* GIVEN PROBLEM *
Leave out the pictures, then reproduce the rest of the material exactly.

Stored items from a collection
◇ ◇ ◇
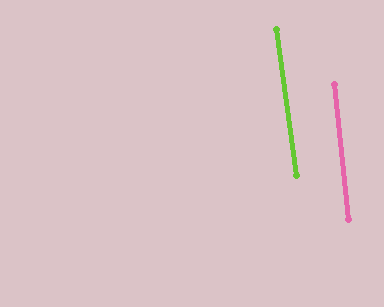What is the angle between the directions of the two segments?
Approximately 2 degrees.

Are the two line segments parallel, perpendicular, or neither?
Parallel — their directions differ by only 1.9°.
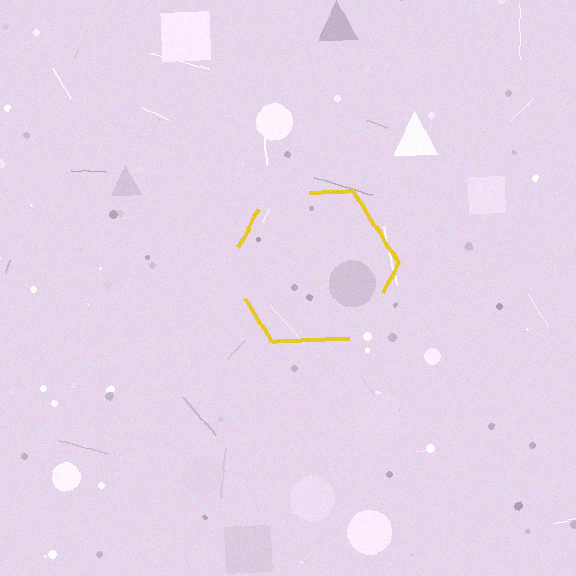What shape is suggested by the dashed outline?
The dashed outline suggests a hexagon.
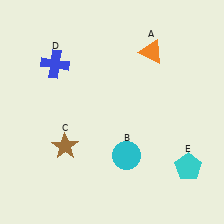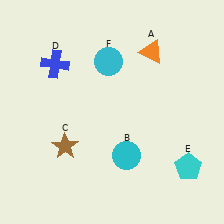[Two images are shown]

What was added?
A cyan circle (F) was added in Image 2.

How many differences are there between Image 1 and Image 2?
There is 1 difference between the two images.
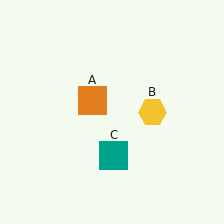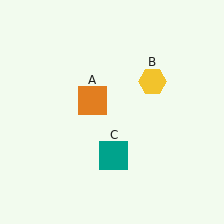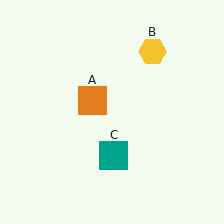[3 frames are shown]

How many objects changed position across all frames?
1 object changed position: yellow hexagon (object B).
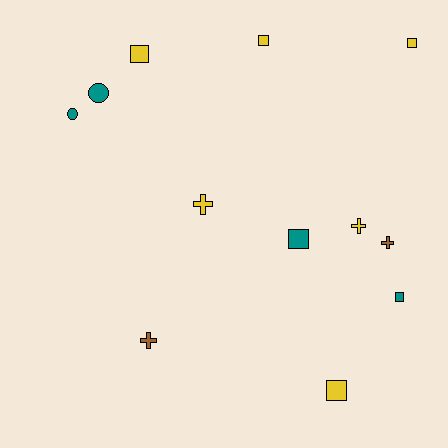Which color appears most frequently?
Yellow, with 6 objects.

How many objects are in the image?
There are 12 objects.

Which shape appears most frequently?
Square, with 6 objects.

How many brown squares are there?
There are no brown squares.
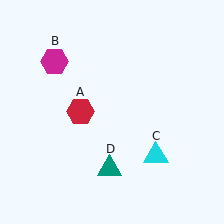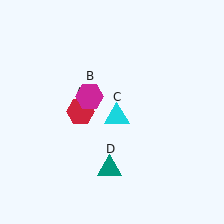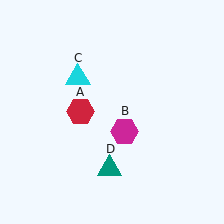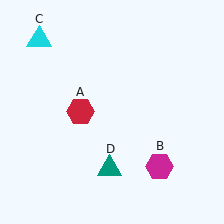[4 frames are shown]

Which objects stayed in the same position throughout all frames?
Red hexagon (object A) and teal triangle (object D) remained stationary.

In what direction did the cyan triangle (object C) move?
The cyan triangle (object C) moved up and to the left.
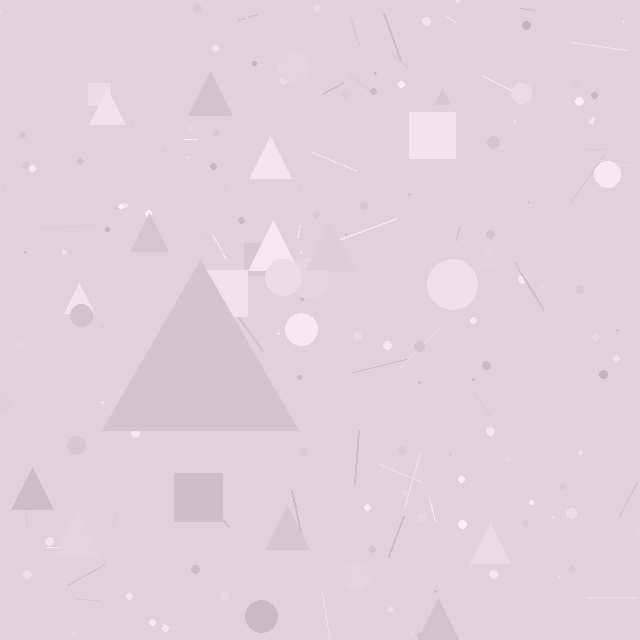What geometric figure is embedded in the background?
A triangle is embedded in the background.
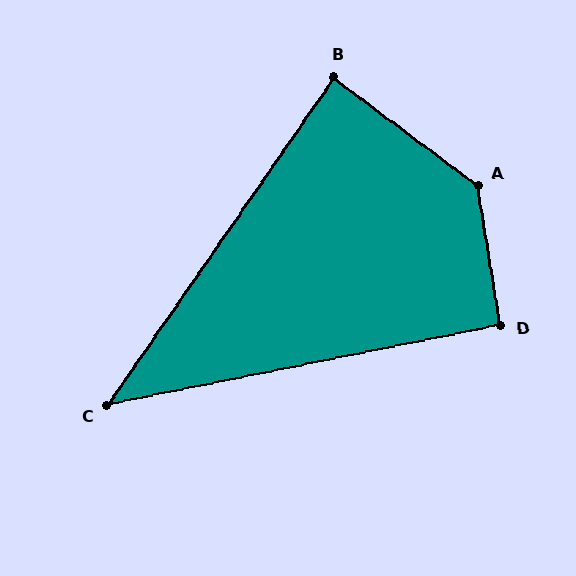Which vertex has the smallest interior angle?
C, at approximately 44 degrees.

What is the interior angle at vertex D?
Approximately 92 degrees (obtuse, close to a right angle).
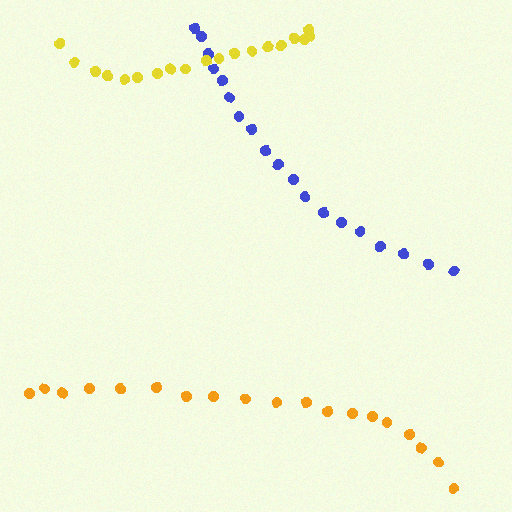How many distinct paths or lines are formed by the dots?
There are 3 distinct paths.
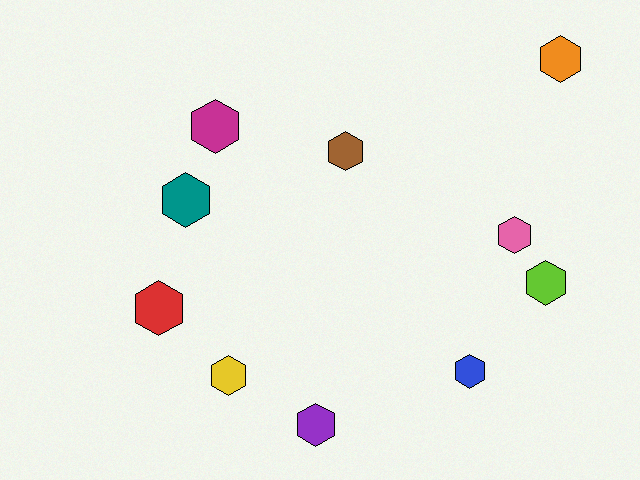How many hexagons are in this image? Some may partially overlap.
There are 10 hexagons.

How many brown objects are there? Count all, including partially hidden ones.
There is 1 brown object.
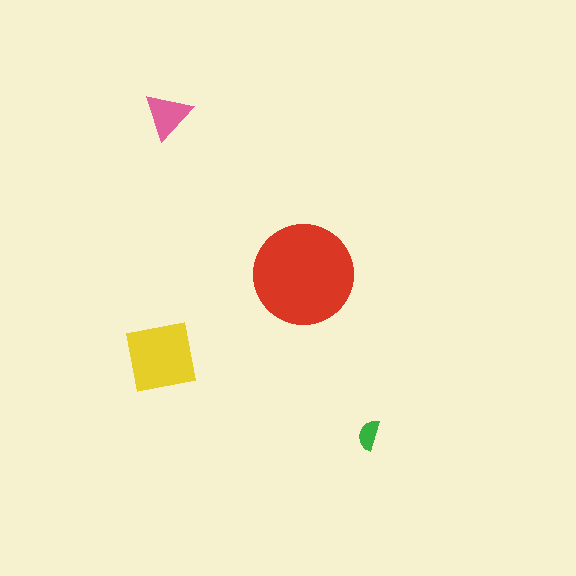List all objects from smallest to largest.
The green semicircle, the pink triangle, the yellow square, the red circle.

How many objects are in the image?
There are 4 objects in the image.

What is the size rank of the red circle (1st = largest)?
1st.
◇ ◇ ◇
* RESULT OF THE TASK *
What is the angle between the directions of the two segments?
Approximately 2 degrees.

Are the two line segments parallel, perpendicular, or neither?
Parallel — their directions differ by only 1.9°.
What shape is suggested by the dashed outline?
The dashed outline suggests a hexagon.
[Two images are shown]

What was added?
A cyan circle (F) was added in Image 2.

How many differences are there between Image 1 and Image 2?
There is 1 difference between the two images.
[3 frames are shown]

How many objects changed position across all frames?
1 object changed position: yellow hexagon (object B).
Which color appears most frequently?
Yellow, with 6 objects.

How many objects are in the image?
There are 12 objects.

Which shape appears most frequently?
Square, with 6 objects.

How many brown squares are there?
There are no brown squares.
[4 frames are shown]

Which objects stayed in the same position throughout all frames?
Red hexagon (object A) and teal triangle (object D) remained stationary.

In what direction did the cyan triangle (object C) move?
The cyan triangle (object C) moved up and to the left.
What geometric figure is embedded in the background?
A triangle is embedded in the background.
Which vertex has the smallest interior angle?
C, at approximately 44 degrees.

What is the interior angle at vertex D?
Approximately 92 degrees (obtuse, close to a right angle).
How many distinct paths or lines are formed by the dots?
There are 3 distinct paths.
How many hexagons are in this image? Some may partially overlap.
There are 10 hexagons.

How many brown objects are there? Count all, including partially hidden ones.
There is 1 brown object.
List all objects from smallest to largest.
The green semicircle, the pink triangle, the yellow square, the red circle.

How many objects are in the image?
There are 4 objects in the image.

What is the size rank of the red circle (1st = largest)?
1st.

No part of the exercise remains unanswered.